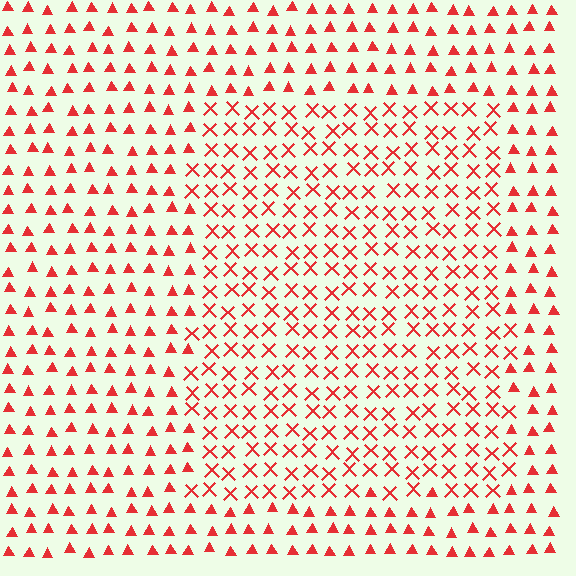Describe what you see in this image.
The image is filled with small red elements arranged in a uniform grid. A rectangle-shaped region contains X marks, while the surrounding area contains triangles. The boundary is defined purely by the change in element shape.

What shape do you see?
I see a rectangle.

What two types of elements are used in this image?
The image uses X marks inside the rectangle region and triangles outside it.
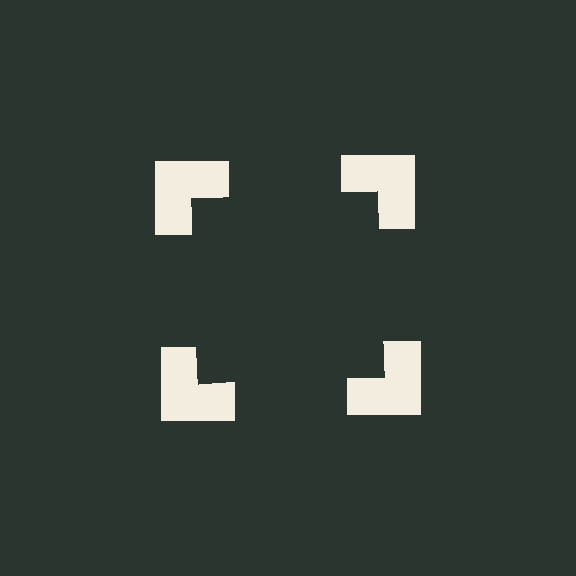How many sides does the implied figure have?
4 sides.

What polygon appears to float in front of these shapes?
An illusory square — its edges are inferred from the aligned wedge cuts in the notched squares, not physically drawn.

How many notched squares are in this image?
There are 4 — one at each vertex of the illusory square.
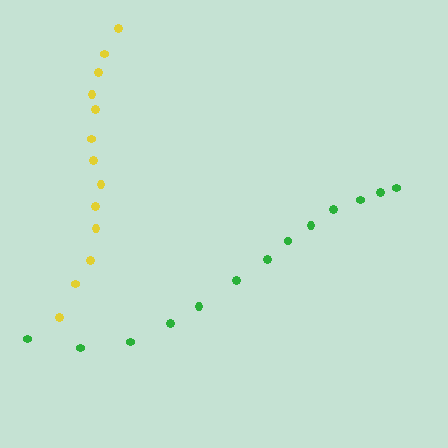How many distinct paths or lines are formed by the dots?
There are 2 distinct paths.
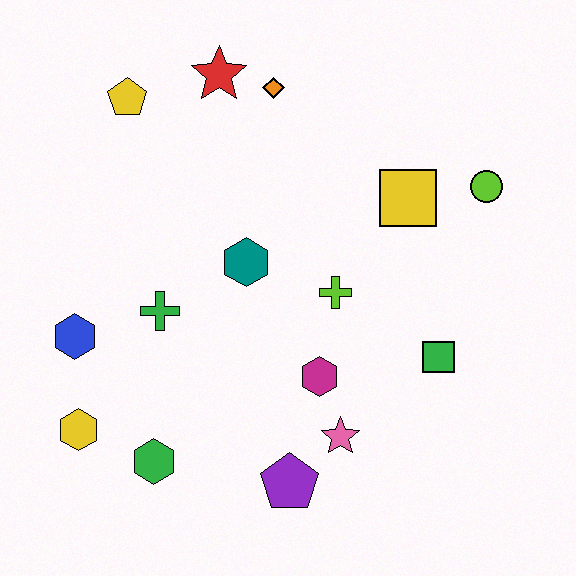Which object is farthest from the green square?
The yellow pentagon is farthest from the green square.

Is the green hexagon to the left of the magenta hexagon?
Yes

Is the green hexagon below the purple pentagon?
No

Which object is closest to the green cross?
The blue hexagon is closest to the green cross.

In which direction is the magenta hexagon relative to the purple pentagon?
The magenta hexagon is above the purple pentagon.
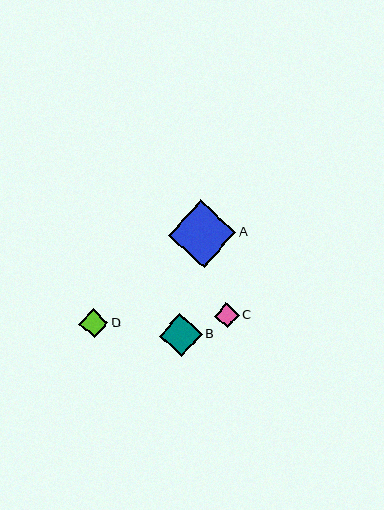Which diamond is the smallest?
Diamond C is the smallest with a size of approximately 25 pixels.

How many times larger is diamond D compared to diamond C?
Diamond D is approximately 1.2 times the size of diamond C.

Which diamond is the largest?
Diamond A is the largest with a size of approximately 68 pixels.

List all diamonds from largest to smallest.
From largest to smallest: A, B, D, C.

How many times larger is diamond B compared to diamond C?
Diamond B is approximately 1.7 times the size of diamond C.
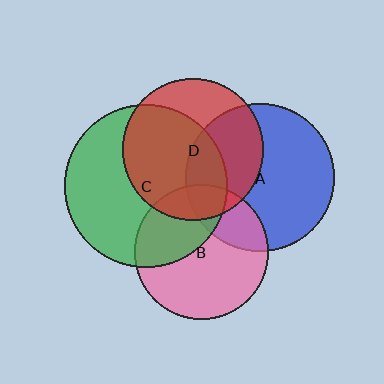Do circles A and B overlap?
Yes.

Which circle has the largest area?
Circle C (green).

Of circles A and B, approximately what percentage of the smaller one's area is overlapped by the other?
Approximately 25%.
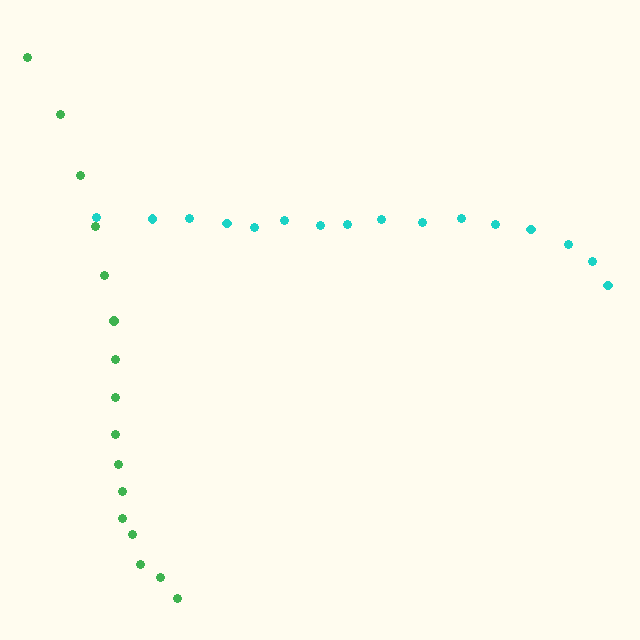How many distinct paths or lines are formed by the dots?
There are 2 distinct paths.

* * *

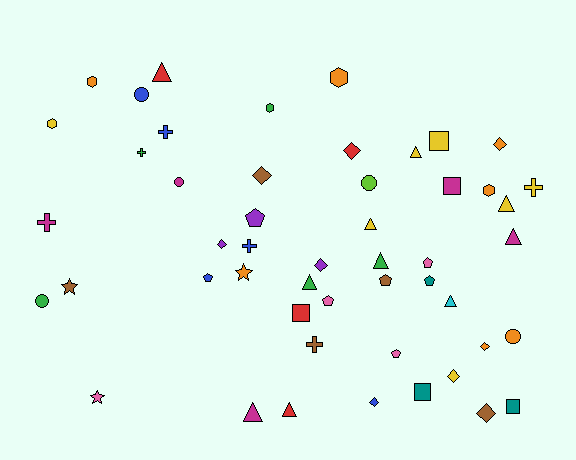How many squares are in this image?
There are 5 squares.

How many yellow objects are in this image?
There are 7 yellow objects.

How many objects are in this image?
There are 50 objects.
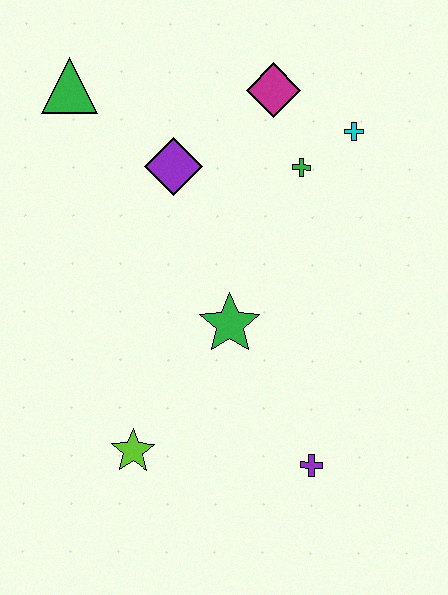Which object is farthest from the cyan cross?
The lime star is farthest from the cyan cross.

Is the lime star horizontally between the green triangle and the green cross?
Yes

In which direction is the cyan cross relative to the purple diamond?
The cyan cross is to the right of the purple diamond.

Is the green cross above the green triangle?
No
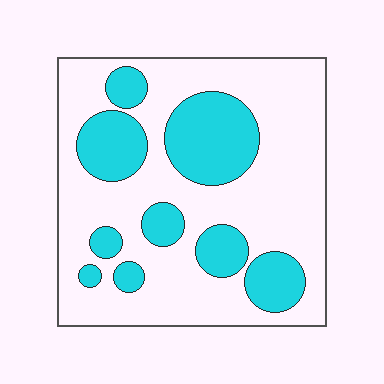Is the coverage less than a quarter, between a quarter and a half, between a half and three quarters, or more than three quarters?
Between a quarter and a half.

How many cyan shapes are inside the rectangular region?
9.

==

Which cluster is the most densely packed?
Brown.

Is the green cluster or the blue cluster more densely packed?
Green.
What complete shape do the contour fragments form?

→ **Given problem**
Set down, without any change, only the lines from the line that holds "Is the green cluster" through the line that holds "What complete shape", both lines included.

→ **Output of the exercise**
Is the green cluster or the blue cluster more densely packed?
Green.
What complete shape do the contour fragments form?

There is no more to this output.